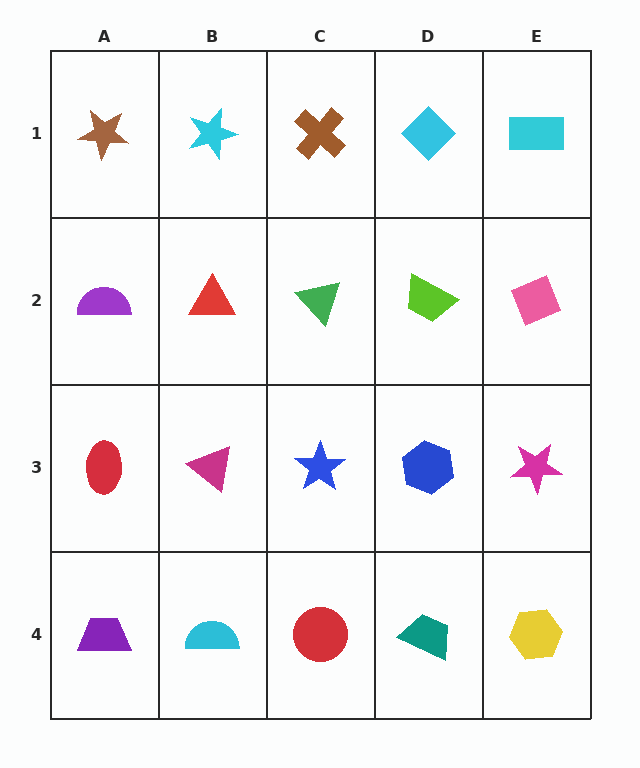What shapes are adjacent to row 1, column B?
A red triangle (row 2, column B), a brown star (row 1, column A), a brown cross (row 1, column C).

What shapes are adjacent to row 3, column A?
A purple semicircle (row 2, column A), a purple trapezoid (row 4, column A), a magenta triangle (row 3, column B).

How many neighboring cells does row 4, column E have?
2.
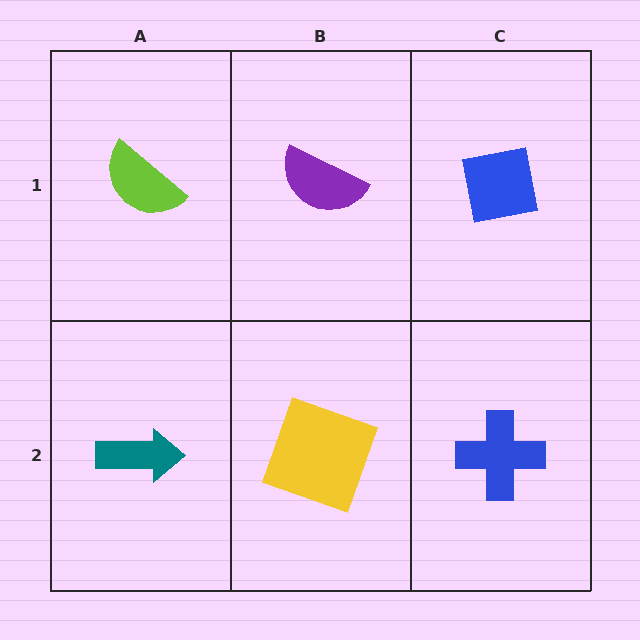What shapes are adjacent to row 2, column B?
A purple semicircle (row 1, column B), a teal arrow (row 2, column A), a blue cross (row 2, column C).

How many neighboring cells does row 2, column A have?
2.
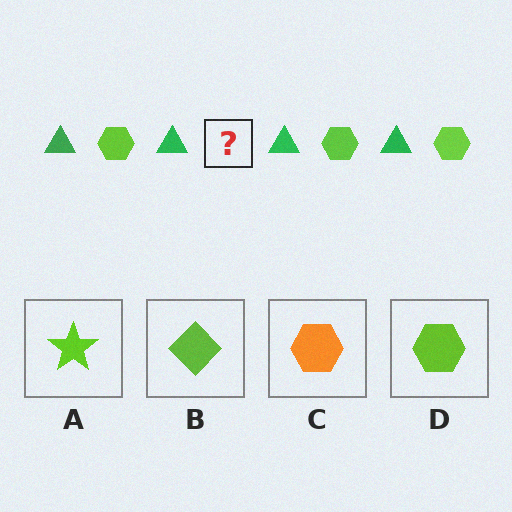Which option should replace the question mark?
Option D.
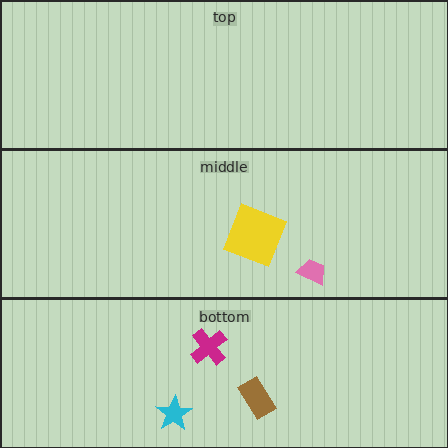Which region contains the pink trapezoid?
The middle region.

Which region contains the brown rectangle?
The bottom region.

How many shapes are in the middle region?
2.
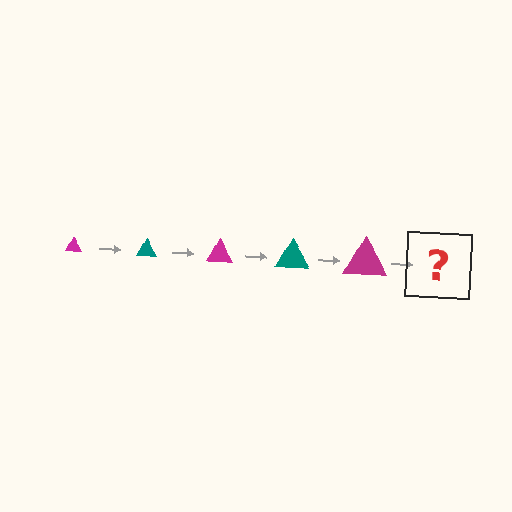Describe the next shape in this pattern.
It should be a teal triangle, larger than the previous one.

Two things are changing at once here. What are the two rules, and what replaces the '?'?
The two rules are that the triangle grows larger each step and the color cycles through magenta and teal. The '?' should be a teal triangle, larger than the previous one.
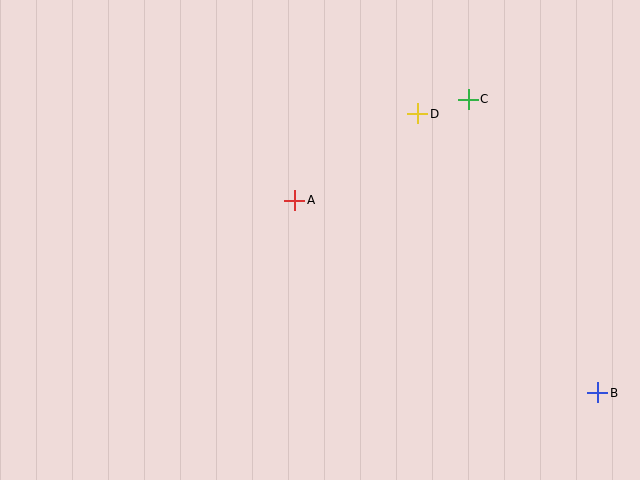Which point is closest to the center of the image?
Point A at (295, 200) is closest to the center.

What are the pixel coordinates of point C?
Point C is at (468, 99).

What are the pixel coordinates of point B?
Point B is at (598, 393).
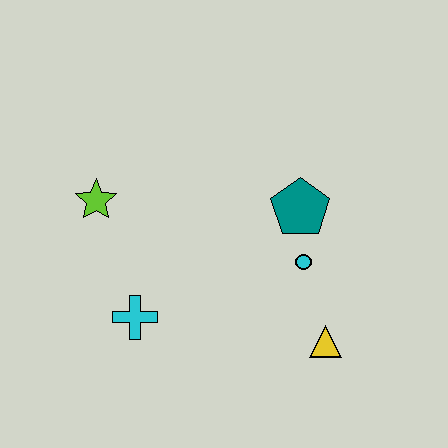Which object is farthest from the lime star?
The yellow triangle is farthest from the lime star.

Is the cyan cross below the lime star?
Yes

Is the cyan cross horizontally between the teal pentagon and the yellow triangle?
No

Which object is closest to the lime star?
The cyan cross is closest to the lime star.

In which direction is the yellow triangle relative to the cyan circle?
The yellow triangle is below the cyan circle.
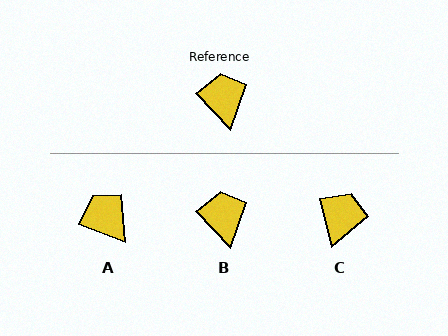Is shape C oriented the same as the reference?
No, it is off by about 31 degrees.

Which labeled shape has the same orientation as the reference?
B.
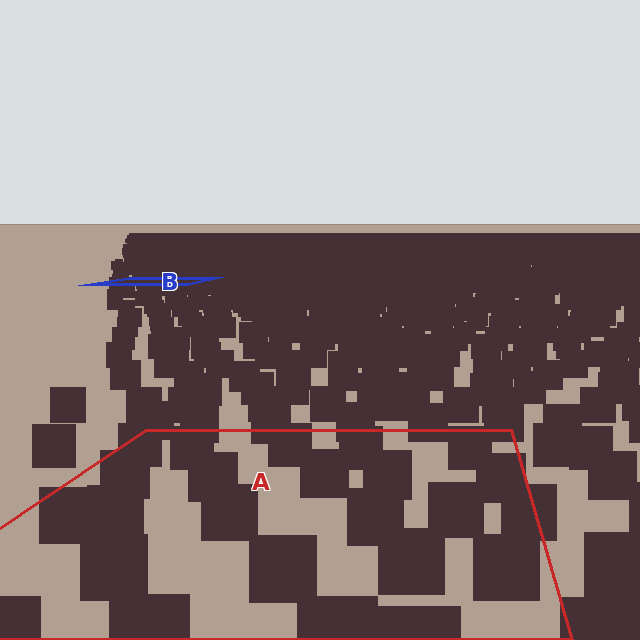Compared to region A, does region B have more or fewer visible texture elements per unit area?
Region B has more texture elements per unit area — they are packed more densely because it is farther away.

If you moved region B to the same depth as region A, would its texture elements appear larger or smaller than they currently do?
They would appear larger. At a closer depth, the same texture elements are projected at a bigger on-screen size.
***
Set down the material above exactly as it reads, but not its pictures.

_Task result_:
What shapes are adjacent to row 1, column B?
A red triangle (row 2, column B), a brown star (row 1, column A), a brown cross (row 1, column C).

What shapes are adjacent to row 3, column A?
A purple semicircle (row 2, column A), a purple trapezoid (row 4, column A), a magenta triangle (row 3, column B).

How many neighboring cells does row 4, column E have?
2.
What shapes are adjacent to row 2, column B?
A purple semicircle (row 1, column B), a teal arrow (row 2, column A), a blue cross (row 2, column C).

How many neighboring cells does row 2, column A have?
2.
Which option should replace the question mark?
Option D.
Which region contains the pink trapezoid?
The middle region.

Which region contains the brown rectangle?
The bottom region.

How many shapes are in the middle region?
2.
Describe the next shape in this pattern.
It should be a teal triangle, larger than the previous one.

Two things are changing at once here. What are the two rules, and what replaces the '?'?
The two rules are that the triangle grows larger each step and the color cycles through magenta and teal. The '?' should be a teal triangle, larger than the previous one.
Which point is closest to the center of the image?
Point A at (295, 200) is closest to the center.

What are the pixel coordinates of point C?
Point C is at (468, 99).

What are the pixel coordinates of point B?
Point B is at (598, 393).
Which object is farthest from the lime star?
The yellow triangle is farthest from the lime star.

Is the cyan cross below the lime star?
Yes

Is the cyan cross horizontally between the teal pentagon and the yellow triangle?
No

Which object is closest to the lime star?
The cyan cross is closest to the lime star.

In which direction is the yellow triangle relative to the cyan circle?
The yellow triangle is below the cyan circle.
Is shape C oriented the same as the reference?
No, it is off by about 31 degrees.

Which labeled shape has the same orientation as the reference?
B.
Compared to region A, does region B have more or fewer visible texture elements per unit area?
Region B has more texture elements per unit area — they are packed more densely because it is farther away.

If you moved region B to the same depth as region A, would its texture elements appear larger or smaller than they currently do?
They would appear larger. At a closer depth, the same texture elements are projected at a bigger on-screen size.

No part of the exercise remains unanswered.